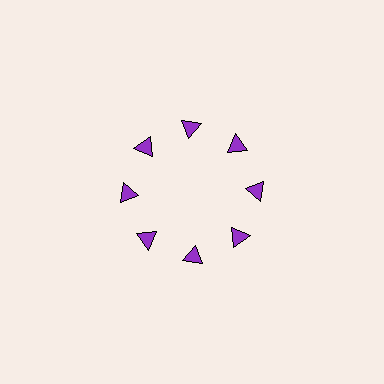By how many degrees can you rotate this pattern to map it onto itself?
The pattern maps onto itself every 45 degrees of rotation.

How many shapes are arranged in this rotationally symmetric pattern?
There are 8 shapes, arranged in 8 groups of 1.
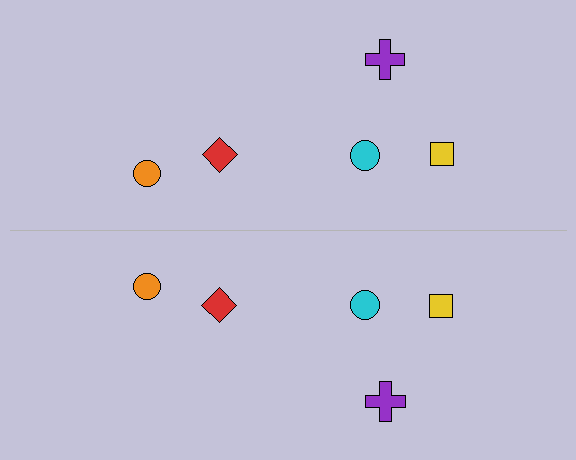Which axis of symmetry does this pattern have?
The pattern has a horizontal axis of symmetry running through the center of the image.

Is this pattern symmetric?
Yes, this pattern has bilateral (reflection) symmetry.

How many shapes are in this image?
There are 10 shapes in this image.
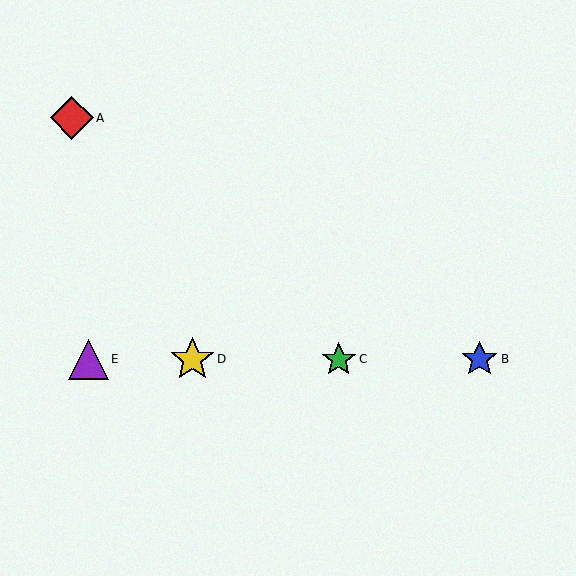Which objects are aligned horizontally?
Objects B, C, D, E are aligned horizontally.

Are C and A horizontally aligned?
No, C is at y≈359 and A is at y≈118.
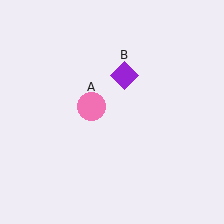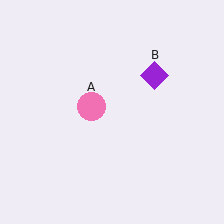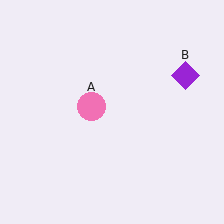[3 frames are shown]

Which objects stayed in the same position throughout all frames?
Pink circle (object A) remained stationary.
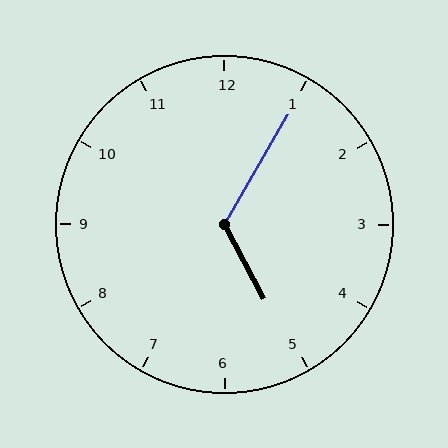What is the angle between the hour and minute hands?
Approximately 122 degrees.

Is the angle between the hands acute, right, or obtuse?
It is obtuse.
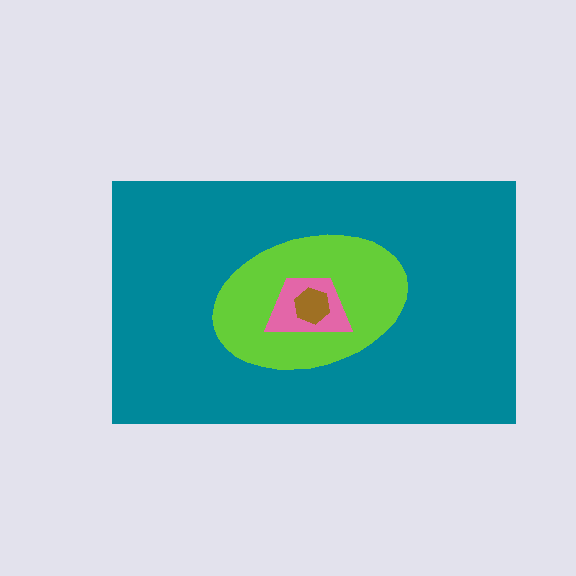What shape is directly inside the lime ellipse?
The pink trapezoid.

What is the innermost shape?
The brown hexagon.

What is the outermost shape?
The teal rectangle.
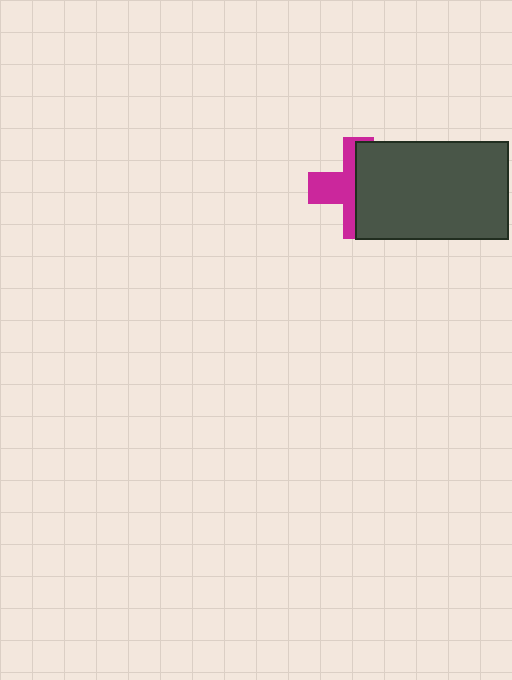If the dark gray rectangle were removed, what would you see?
You would see the complete magenta cross.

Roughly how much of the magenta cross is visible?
About half of it is visible (roughly 46%).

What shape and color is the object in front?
The object in front is a dark gray rectangle.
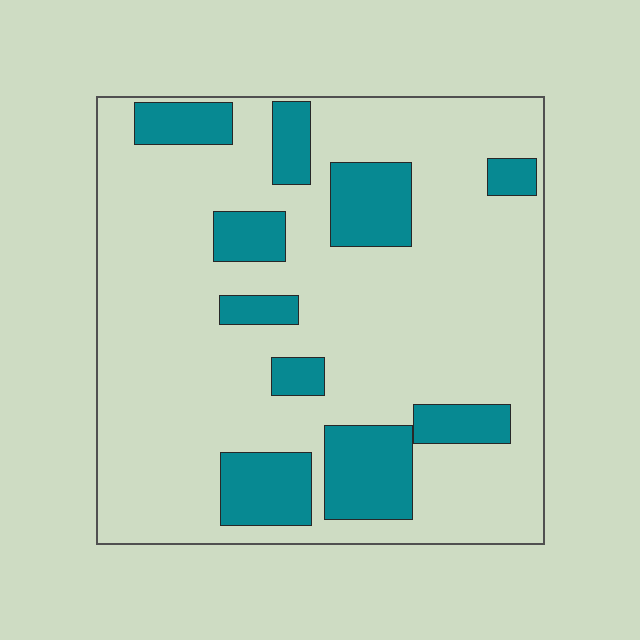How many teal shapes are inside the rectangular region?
10.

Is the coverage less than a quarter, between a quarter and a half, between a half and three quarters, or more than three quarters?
Less than a quarter.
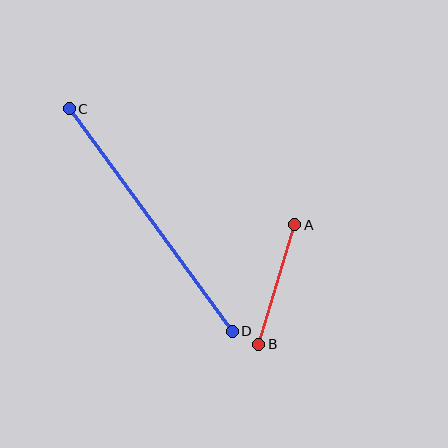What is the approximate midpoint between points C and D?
The midpoint is at approximately (151, 220) pixels.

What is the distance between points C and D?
The distance is approximately 276 pixels.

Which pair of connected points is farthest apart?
Points C and D are farthest apart.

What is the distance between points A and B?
The distance is approximately 125 pixels.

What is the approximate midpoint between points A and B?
The midpoint is at approximately (277, 285) pixels.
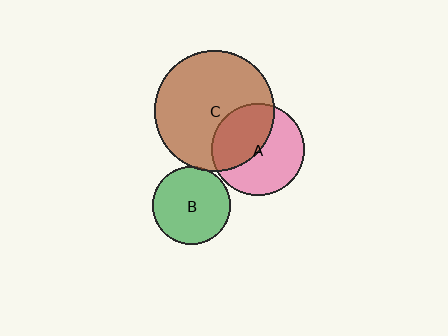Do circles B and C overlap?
Yes.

============

■ INSTRUCTION: Take the line with "What is the approximate midpoint between points C" as the first line and the last line of the records above as the final one; reproduce exactly the lines between them, both included, without pictures.

■ SOLUTION:
What is the approximate midpoint between points C and D?
The midpoint is at approximately (151, 220) pixels.

What is the distance between points C and D?
The distance is approximately 276 pixels.

Which pair of connected points is farthest apart?
Points C and D are farthest apart.

What is the distance between points A and B?
The distance is approximately 125 pixels.

What is the approximate midpoint between points A and B?
The midpoint is at approximately (277, 285) pixels.
Do circles B and C overlap?
Yes.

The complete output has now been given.